EXERCISE AIM: Below are some records: retype them all exactly, but not the pictures.
--- begin THE INPUT ---
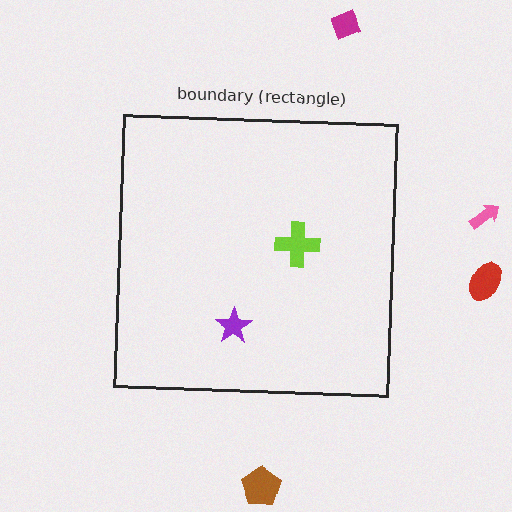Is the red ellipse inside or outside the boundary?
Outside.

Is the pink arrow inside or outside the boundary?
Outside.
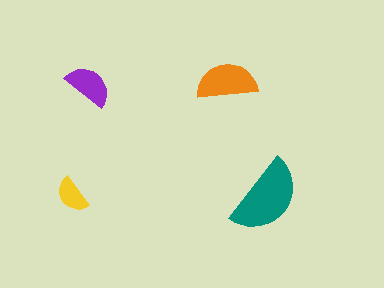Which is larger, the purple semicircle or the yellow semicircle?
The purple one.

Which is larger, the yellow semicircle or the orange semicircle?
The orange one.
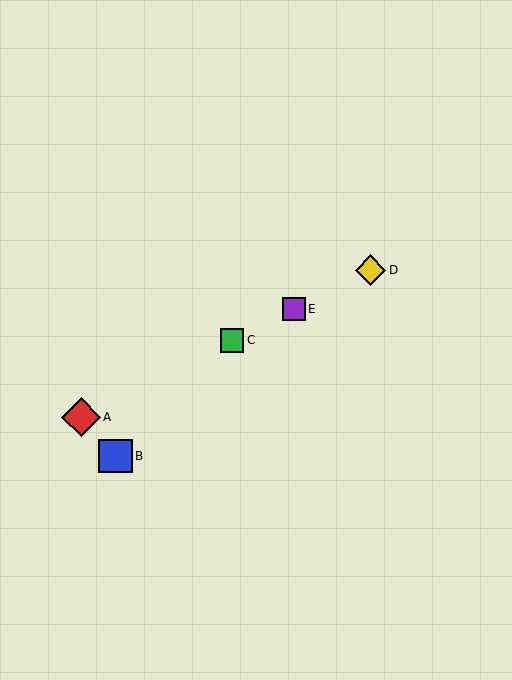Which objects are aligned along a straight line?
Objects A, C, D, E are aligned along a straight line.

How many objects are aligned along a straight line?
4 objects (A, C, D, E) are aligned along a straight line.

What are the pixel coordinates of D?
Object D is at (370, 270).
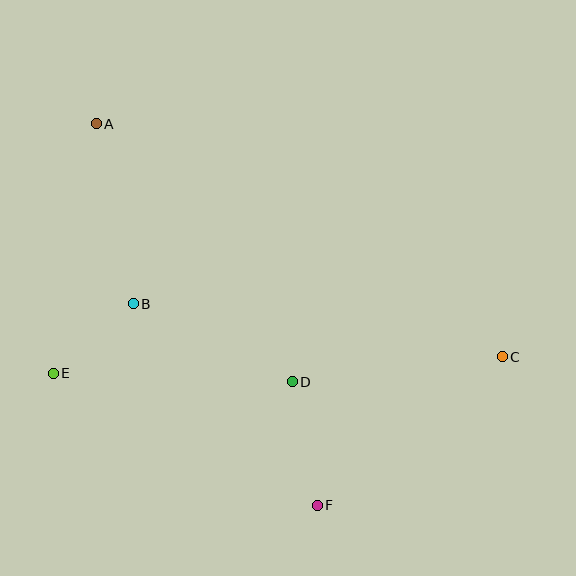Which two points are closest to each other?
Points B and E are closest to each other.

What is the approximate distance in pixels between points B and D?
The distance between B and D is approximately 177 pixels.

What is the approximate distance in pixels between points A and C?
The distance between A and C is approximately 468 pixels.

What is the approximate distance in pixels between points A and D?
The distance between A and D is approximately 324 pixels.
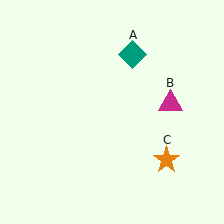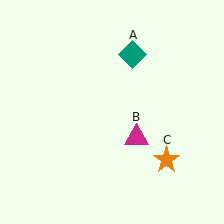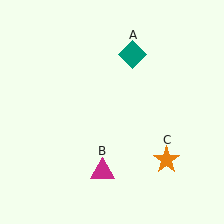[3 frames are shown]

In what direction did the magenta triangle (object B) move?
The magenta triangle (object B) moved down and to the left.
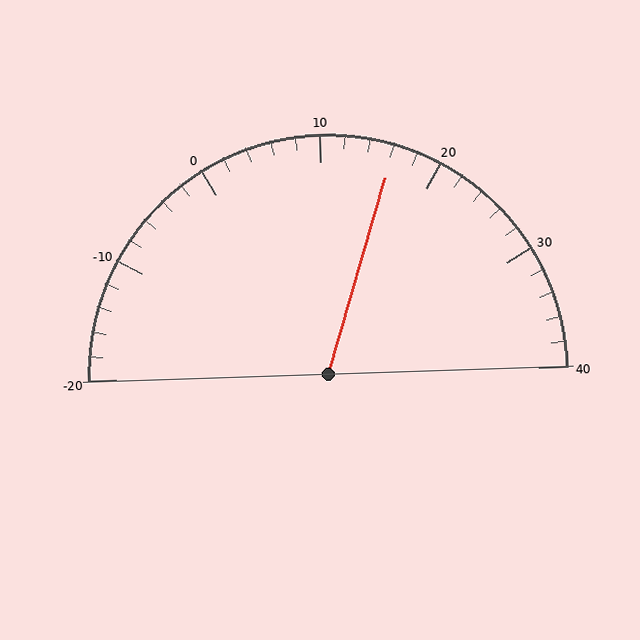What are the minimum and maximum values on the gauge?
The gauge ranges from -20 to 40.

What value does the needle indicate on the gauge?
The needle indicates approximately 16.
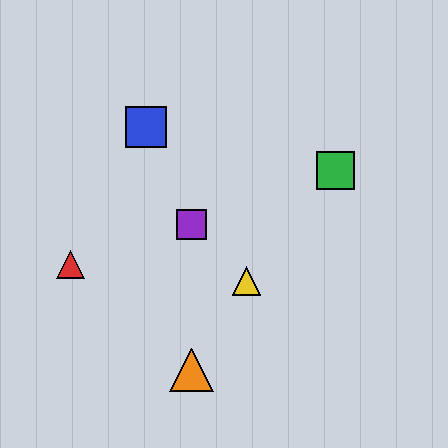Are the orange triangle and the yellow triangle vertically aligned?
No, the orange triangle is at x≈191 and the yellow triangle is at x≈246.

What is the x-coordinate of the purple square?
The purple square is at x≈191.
--- end THE INPUT ---
EXERCISE RESPONSE:
Is the red ellipse inside or outside the boundary?
Outside.

Is the pink arrow inside or outside the boundary?
Outside.
Which is larger, the purple semicircle or the yellow semicircle?
The purple one.

Which is larger, the yellow semicircle or the orange semicircle?
The orange one.
Which objects are aligned along a straight line?
Objects A, C, D, E are aligned along a straight line.

How many objects are aligned along a straight line?
4 objects (A, C, D, E) are aligned along a straight line.

What are the pixel coordinates of D?
Object D is at (370, 270).
Which two points are closest to each other?
Points B and E are closest to each other.

What is the approximate distance in pixels between points B and D?
The distance between B and D is approximately 177 pixels.

What is the approximate distance in pixels between points A and C?
The distance between A and C is approximately 468 pixels.

What is the approximate distance in pixels between points A and D?
The distance between A and D is approximately 324 pixels.
[3 frames are shown]

In what direction did the magenta triangle (object B) move?
The magenta triangle (object B) moved down and to the left.
What are the minimum and maximum values on the gauge?
The gauge ranges from -20 to 40.

What value does the needle indicate on the gauge?
The needle indicates approximately 16.
Are the orange triangle and the yellow triangle vertically aligned?
No, the orange triangle is at x≈191 and the yellow triangle is at x≈246.

What is the x-coordinate of the purple square?
The purple square is at x≈191.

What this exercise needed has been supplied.